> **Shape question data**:
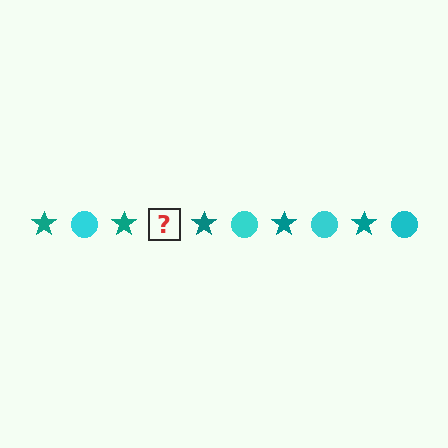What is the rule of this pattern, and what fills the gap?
The rule is that the pattern alternates between teal star and cyan circle. The gap should be filled with a cyan circle.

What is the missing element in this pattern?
The missing element is a cyan circle.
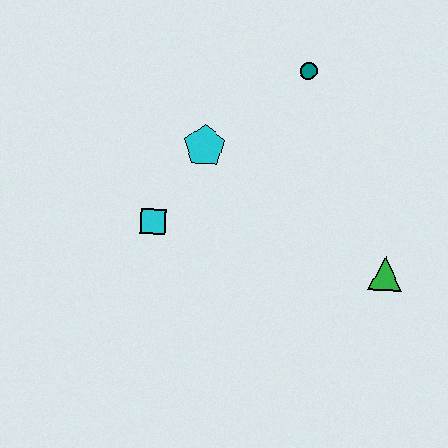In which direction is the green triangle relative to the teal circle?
The green triangle is below the teal circle.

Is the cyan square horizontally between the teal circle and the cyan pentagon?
No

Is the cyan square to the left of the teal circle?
Yes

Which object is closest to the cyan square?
The cyan pentagon is closest to the cyan square.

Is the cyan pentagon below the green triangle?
No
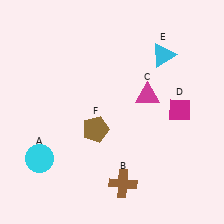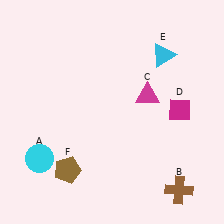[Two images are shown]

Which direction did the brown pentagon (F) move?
The brown pentagon (F) moved down and to the left.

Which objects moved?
The objects that moved are: the brown cross (B), the brown pentagon (F).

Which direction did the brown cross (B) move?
The brown cross (B) moved right.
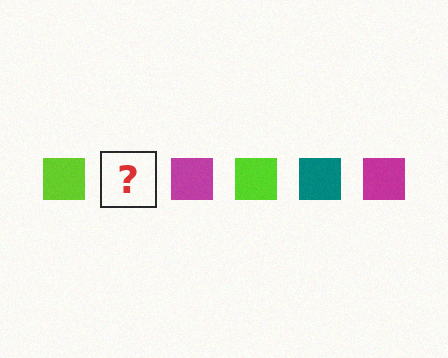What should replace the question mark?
The question mark should be replaced with a teal square.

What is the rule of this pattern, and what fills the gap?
The rule is that the pattern cycles through lime, teal, magenta squares. The gap should be filled with a teal square.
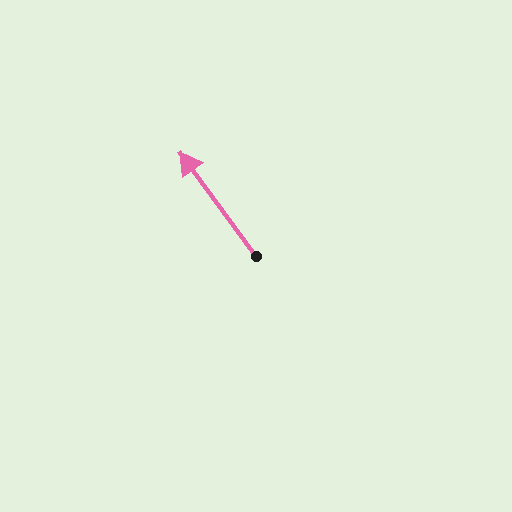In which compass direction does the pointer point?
Northwest.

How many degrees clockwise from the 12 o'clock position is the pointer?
Approximately 324 degrees.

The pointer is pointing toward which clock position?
Roughly 11 o'clock.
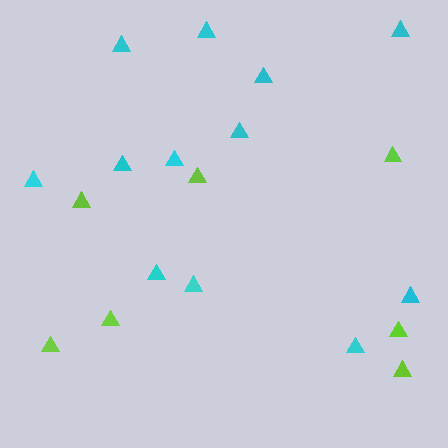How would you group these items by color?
There are 2 groups: one group of lime triangles (7) and one group of cyan triangles (12).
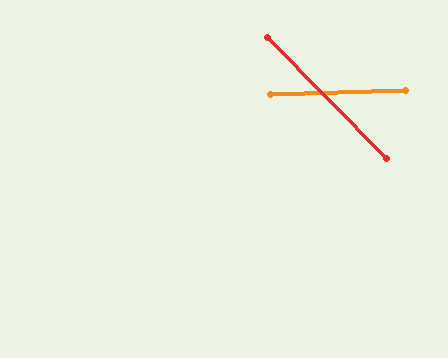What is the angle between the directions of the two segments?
Approximately 47 degrees.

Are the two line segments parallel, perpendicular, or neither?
Neither parallel nor perpendicular — they differ by about 47°.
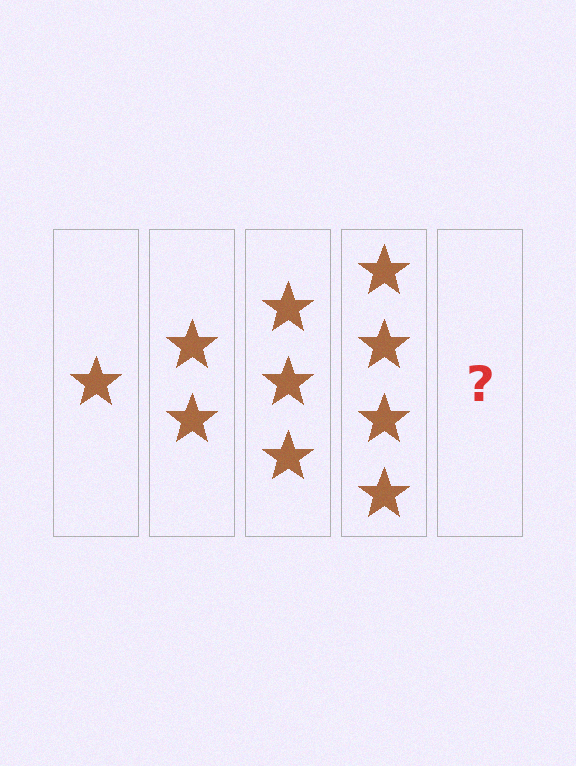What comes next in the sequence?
The next element should be 5 stars.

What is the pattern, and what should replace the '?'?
The pattern is that each step adds one more star. The '?' should be 5 stars.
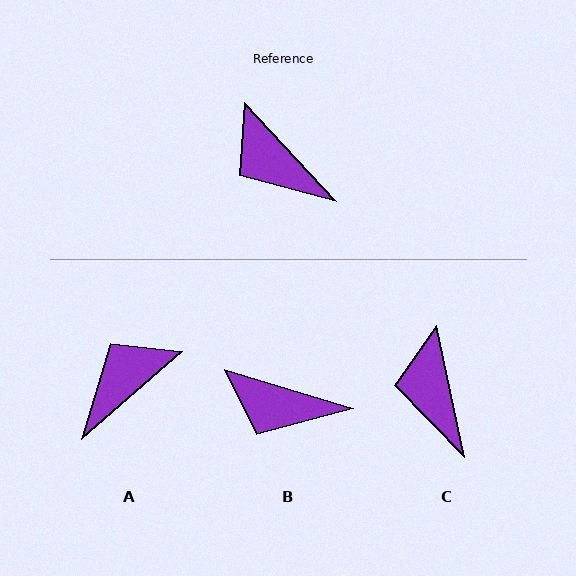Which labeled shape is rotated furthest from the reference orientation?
A, about 91 degrees away.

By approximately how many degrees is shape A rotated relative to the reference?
Approximately 91 degrees clockwise.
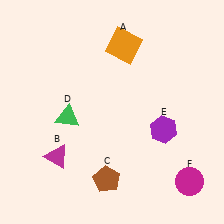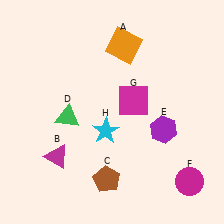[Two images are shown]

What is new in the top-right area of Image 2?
A magenta square (G) was added in the top-right area of Image 2.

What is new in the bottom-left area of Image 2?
A cyan star (H) was added in the bottom-left area of Image 2.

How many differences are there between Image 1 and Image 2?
There are 2 differences between the two images.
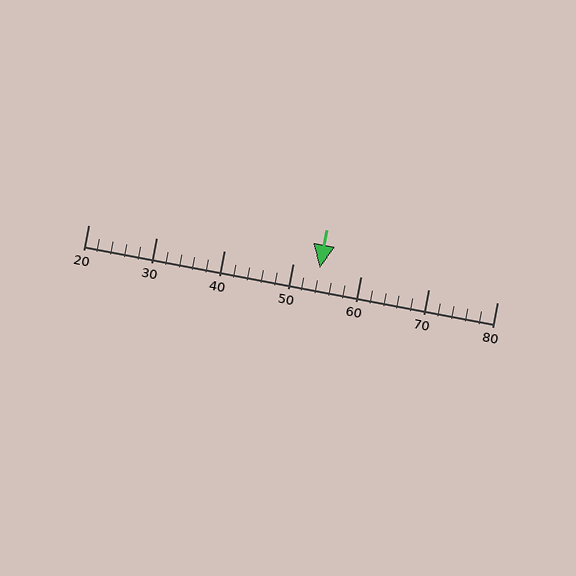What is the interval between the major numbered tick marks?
The major tick marks are spaced 10 units apart.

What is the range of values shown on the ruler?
The ruler shows values from 20 to 80.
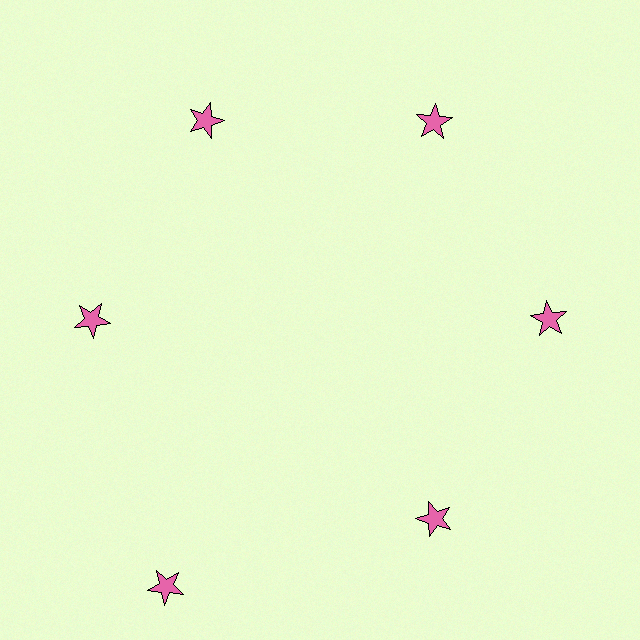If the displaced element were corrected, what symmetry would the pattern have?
It would have 6-fold rotational symmetry — the pattern would map onto itself every 60 degrees.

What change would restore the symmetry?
The symmetry would be restored by moving it inward, back onto the ring so that all 6 stars sit at equal angles and equal distance from the center.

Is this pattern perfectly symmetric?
No. The 6 pink stars are arranged in a ring, but one element near the 7 o'clock position is pushed outward from the center, breaking the 6-fold rotational symmetry.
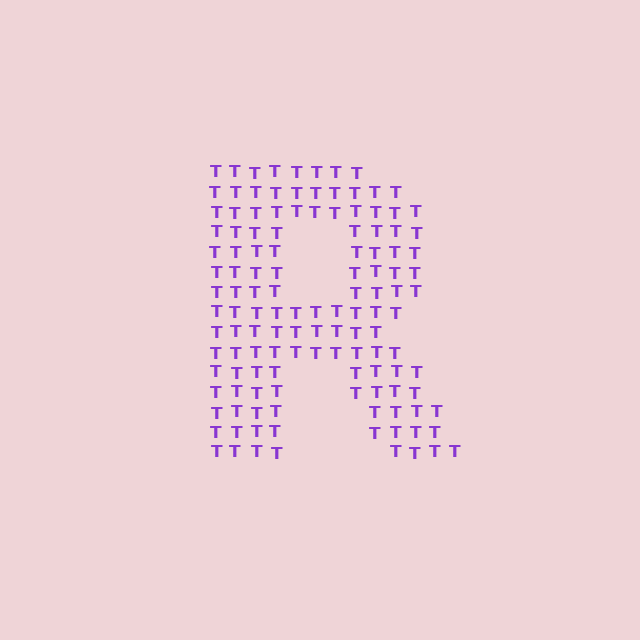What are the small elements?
The small elements are letter T's.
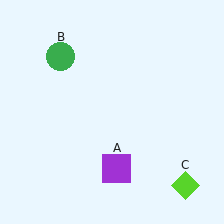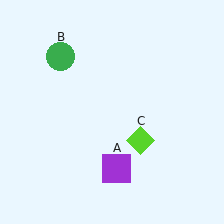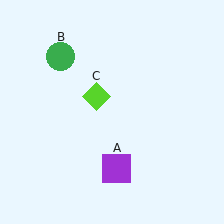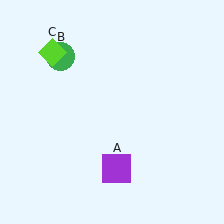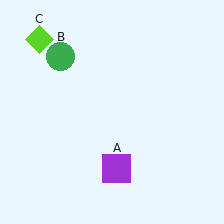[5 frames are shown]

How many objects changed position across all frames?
1 object changed position: lime diamond (object C).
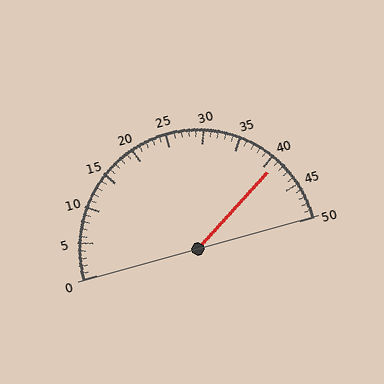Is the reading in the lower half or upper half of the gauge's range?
The reading is in the upper half of the range (0 to 50).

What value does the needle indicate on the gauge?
The needle indicates approximately 41.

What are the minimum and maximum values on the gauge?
The gauge ranges from 0 to 50.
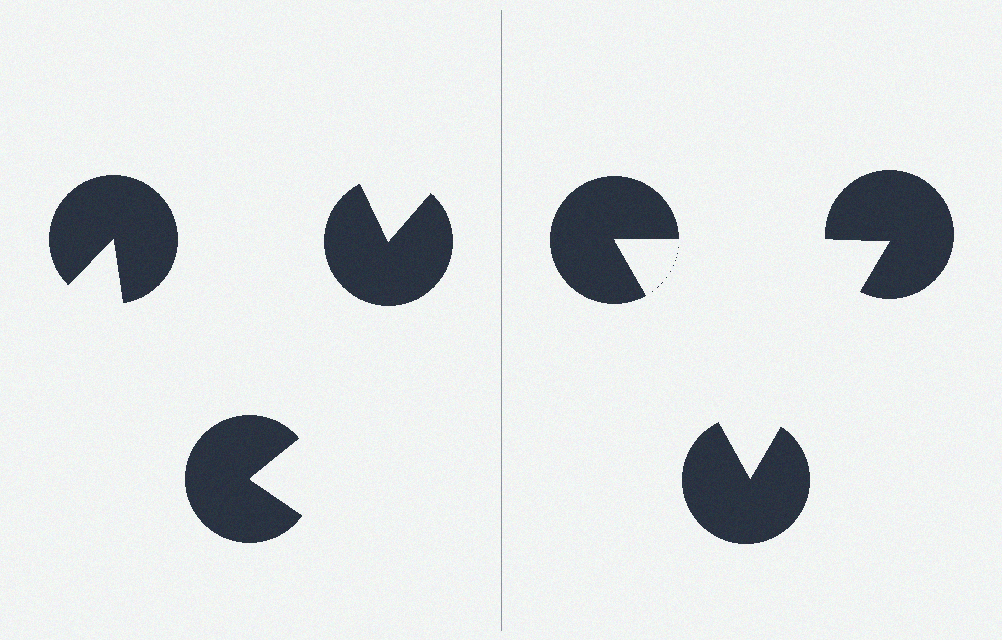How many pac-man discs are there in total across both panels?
6 — 3 on each side.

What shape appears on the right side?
An illusory triangle.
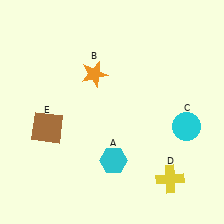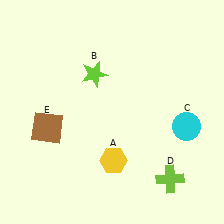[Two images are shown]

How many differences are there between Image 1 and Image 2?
There are 3 differences between the two images.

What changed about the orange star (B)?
In Image 1, B is orange. In Image 2, it changed to lime.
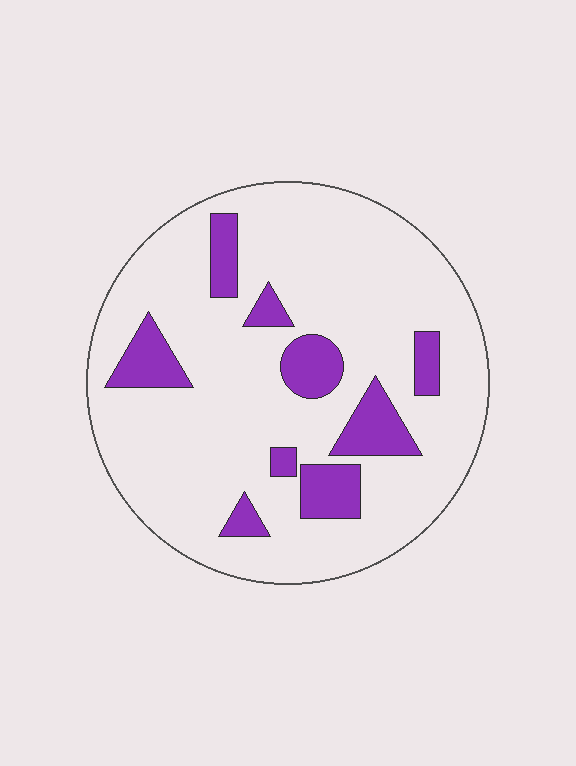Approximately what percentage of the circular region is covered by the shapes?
Approximately 15%.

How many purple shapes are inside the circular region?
9.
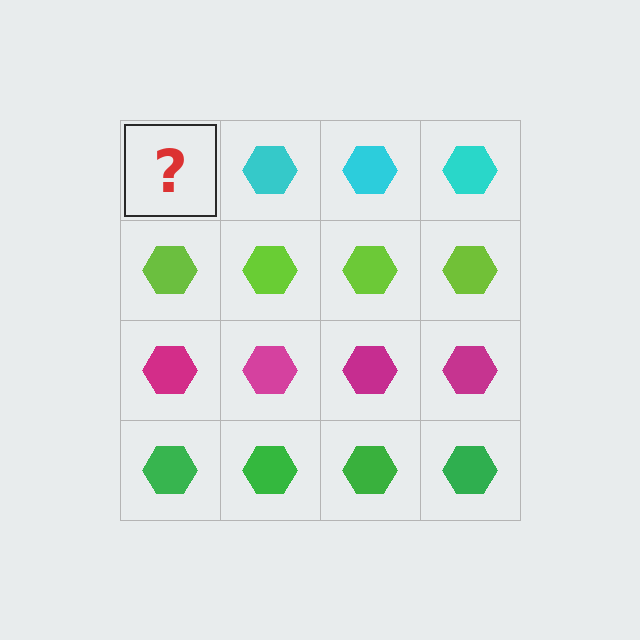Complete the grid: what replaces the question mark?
The question mark should be replaced with a cyan hexagon.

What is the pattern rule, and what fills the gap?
The rule is that each row has a consistent color. The gap should be filled with a cyan hexagon.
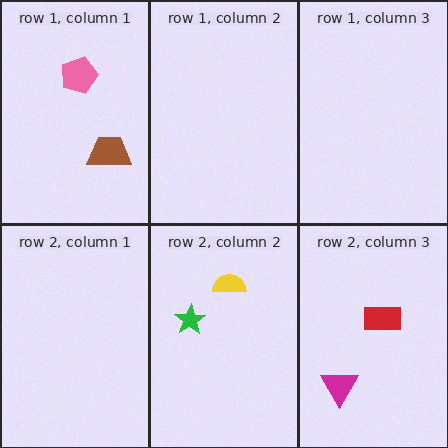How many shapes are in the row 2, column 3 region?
2.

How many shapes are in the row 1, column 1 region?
2.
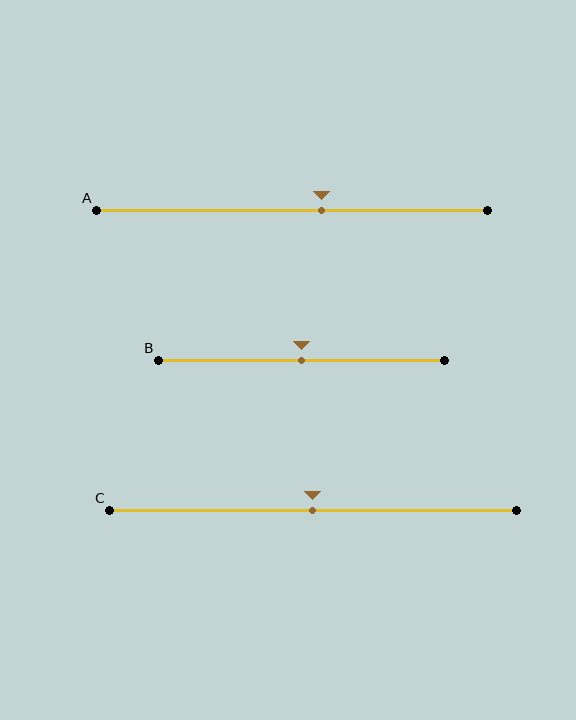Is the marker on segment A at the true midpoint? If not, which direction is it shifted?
No, the marker on segment A is shifted to the right by about 7% of the segment length.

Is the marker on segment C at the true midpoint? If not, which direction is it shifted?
Yes, the marker on segment C is at the true midpoint.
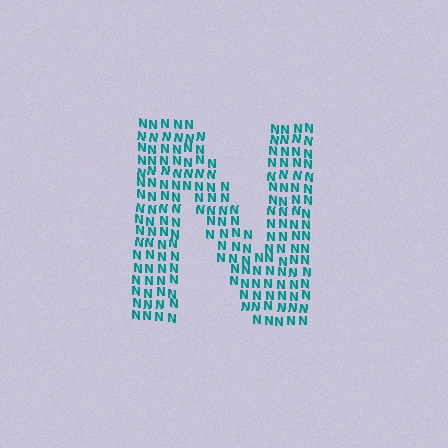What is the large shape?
The large shape is the letter N.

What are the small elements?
The small elements are letter N's.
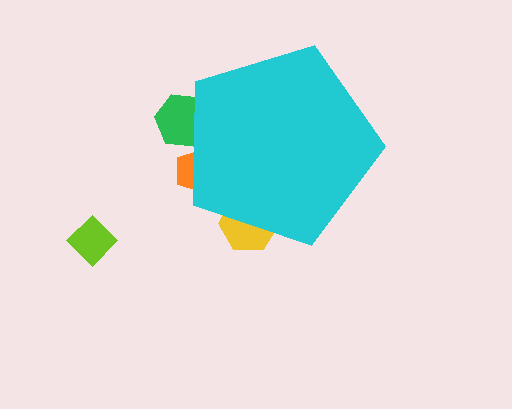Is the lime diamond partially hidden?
No, the lime diamond is fully visible.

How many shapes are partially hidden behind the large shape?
3 shapes are partially hidden.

> **Given exercise**: Without the pictures, reproduce every line of the records above exactly.

> **Result for this exercise**:
What is the rule of this pattern, and what fills the gap?
The rule is that the pattern alternates between teal star and cyan circle. The gap should be filled with a cyan circle.

What is the missing element in this pattern?
The missing element is a cyan circle.
In which direction is the green triangle relative to the teal circle?
The green triangle is below the teal circle.

Is the cyan square horizontally between the teal circle and the cyan pentagon?
No

Is the cyan square to the left of the teal circle?
Yes

Which object is closest to the cyan square?
The cyan pentagon is closest to the cyan square.

Is the cyan pentagon below the green triangle?
No
[Two images are shown]

Which direction did the brown pentagon (F) move?
The brown pentagon (F) moved down and to the left.

Which objects moved?
The objects that moved are: the brown cross (B), the brown pentagon (F).

Which direction did the brown cross (B) move?
The brown cross (B) moved right.
What should replace the question mark?
The question mark should be replaced with a teal square.

What is the rule of this pattern, and what fills the gap?
The rule is that the pattern cycles through lime, teal, magenta squares. The gap should be filled with a teal square.
In which compass direction does the pointer point?
Northwest.

How many degrees clockwise from the 12 o'clock position is the pointer?
Approximately 324 degrees.

The pointer is pointing toward which clock position?
Roughly 11 o'clock.
How would you group these items by color?
There are 2 groups: one group of lime triangles (7) and one group of cyan triangles (12).
What is the angle between the directions of the two segments?
Approximately 47 degrees.

Are the two line segments parallel, perpendicular, or neither?
Neither parallel nor perpendicular — they differ by about 47°.
What comes next in the sequence?
The next element should be 5 stars.

What is the pattern, and what should replace the '?'?
The pattern is that each step adds one more star. The '?' should be 5 stars.
Which labeled shape is rotated furthest from the reference orientation?
A, about 91 degrees away.

By approximately how many degrees is shape A rotated relative to the reference?
Approximately 91 degrees clockwise.
[Two images are shown]

What is new in the top-right area of Image 2?
A magenta square (G) was added in the top-right area of Image 2.

What is new in the bottom-left area of Image 2?
A cyan star (H) was added in the bottom-left area of Image 2.

How many differences are there between Image 1 and Image 2?
There are 2 differences between the two images.
What is the interval between the major numbered tick marks?
The major tick marks are spaced 10 units apart.

What is the range of values shown on the ruler?
The ruler shows values from 20 to 80.
If the displaced element were corrected, what symmetry would the pattern have?
It would have 6-fold rotational symmetry — the pattern would map onto itself every 60 degrees.

What change would restore the symmetry?
The symmetry would be restored by moving it inward, back onto the ring so that all 6 stars sit at equal angles and equal distance from the center.

Is this pattern perfectly symmetric?
No. The 6 pink stars are arranged in a ring, but one element near the 7 o'clock position is pushed outward from the center, breaking the 6-fold rotational symmetry.
What are the small elements?
The small elements are letter T's.
[5 frames are shown]

How many objects changed position across all frames?
1 object changed position: lime diamond (object C).
Is the reading in the lower half or upper half of the gauge's range?
The reading is in the upper half of the range (0 to 50).

What value does the needle indicate on the gauge?
The needle indicates approximately 41.

What are the minimum and maximum values on the gauge?
The gauge ranges from 0 to 50.
How many pac-man discs are there in total across both panels?
6 — 3 on each side.

What shape appears on the right side?
An illusory triangle.
[Two images are shown]

How many differences are there between Image 1 and Image 2?
There are 3 differences between the two images.

What changed about the orange star (B)?
In Image 1, B is orange. In Image 2, it changed to lime.
Approximately what percentage of the circular region is covered by the shapes?
Approximately 15%.

How many purple shapes are inside the circular region?
9.
Complete the grid: what replaces the question mark?
The question mark should be replaced with a cyan hexagon.

What is the pattern rule, and what fills the gap?
The rule is that each row has a consistent color. The gap should be filled with a cyan hexagon.
How many shapes are in the row 2, column 3 region?
2.

How many shapes are in the row 1, column 1 region?
2.
Is the marker on segment A at the true midpoint? If not, which direction is it shifted?
No, the marker on segment A is shifted to the right by about 7% of the segment length.

Is the marker on segment C at the true midpoint? If not, which direction is it shifted?
Yes, the marker on segment C is at the true midpoint.
What is the large shape?
The large shape is the letter N.

What are the small elements?
The small elements are letter N's.
Is the lime diamond partially hidden?
No, the lime diamond is fully visible.

How many shapes are partially hidden behind the large shape?
3 shapes are partially hidden.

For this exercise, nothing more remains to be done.